Given information:
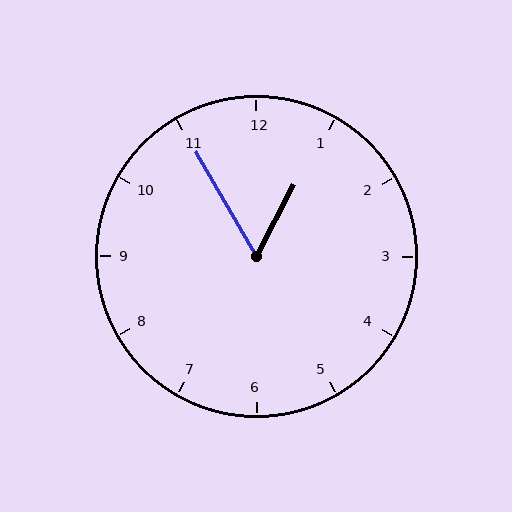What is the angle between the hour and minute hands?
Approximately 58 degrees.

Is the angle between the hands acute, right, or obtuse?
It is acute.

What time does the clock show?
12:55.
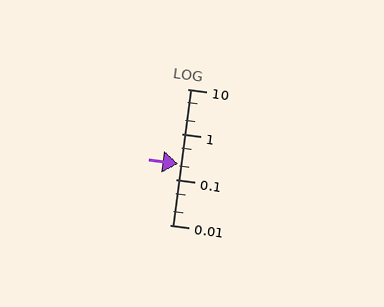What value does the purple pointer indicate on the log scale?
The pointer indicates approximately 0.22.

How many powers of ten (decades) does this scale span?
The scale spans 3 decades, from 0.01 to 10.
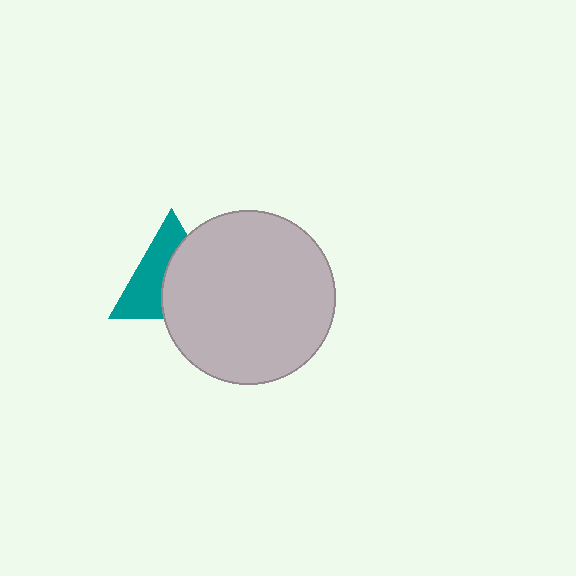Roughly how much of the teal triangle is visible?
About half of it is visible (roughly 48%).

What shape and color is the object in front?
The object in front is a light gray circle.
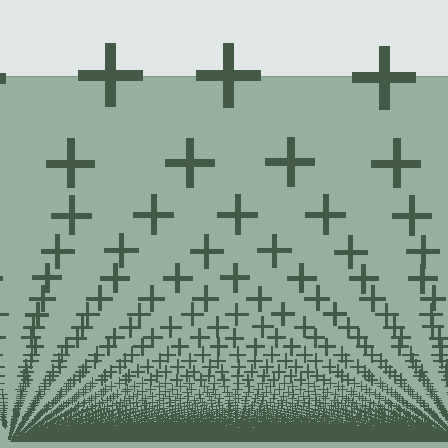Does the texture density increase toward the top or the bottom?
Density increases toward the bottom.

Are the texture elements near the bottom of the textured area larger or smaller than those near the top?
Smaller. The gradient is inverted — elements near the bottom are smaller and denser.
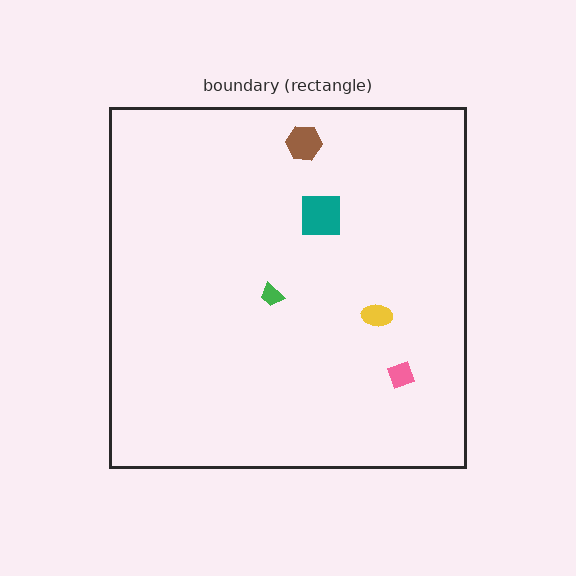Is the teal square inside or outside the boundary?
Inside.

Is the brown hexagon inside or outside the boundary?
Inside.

Description of the task:
Print the listing above in full, exactly as written. Omit any pictures.

Solution for this exercise:
What is the angle between the hour and minute hands?
Approximately 58 degrees.

Is the angle between the hands acute, right, or obtuse?
It is acute.

What time does the clock show?
12:55.
What value does the purple pointer indicate on the log scale?
The pointer indicates approximately 0.22.

How many powers of ten (decades) does this scale span?
The scale spans 3 decades, from 0.01 to 10.
Roughly how much of the teal triangle is visible?
About half of it is visible (roughly 48%).

What shape and color is the object in front?
The object in front is a light gray circle.
Does the texture density increase toward the top or the bottom?
Density increases toward the bottom.

Are the texture elements near the bottom of the textured area larger or smaller than those near the top?
Smaller. The gradient is inverted — elements near the bottom are smaller and denser.
Is the teal square inside or outside the boundary?
Inside.

Is the brown hexagon inside or outside the boundary?
Inside.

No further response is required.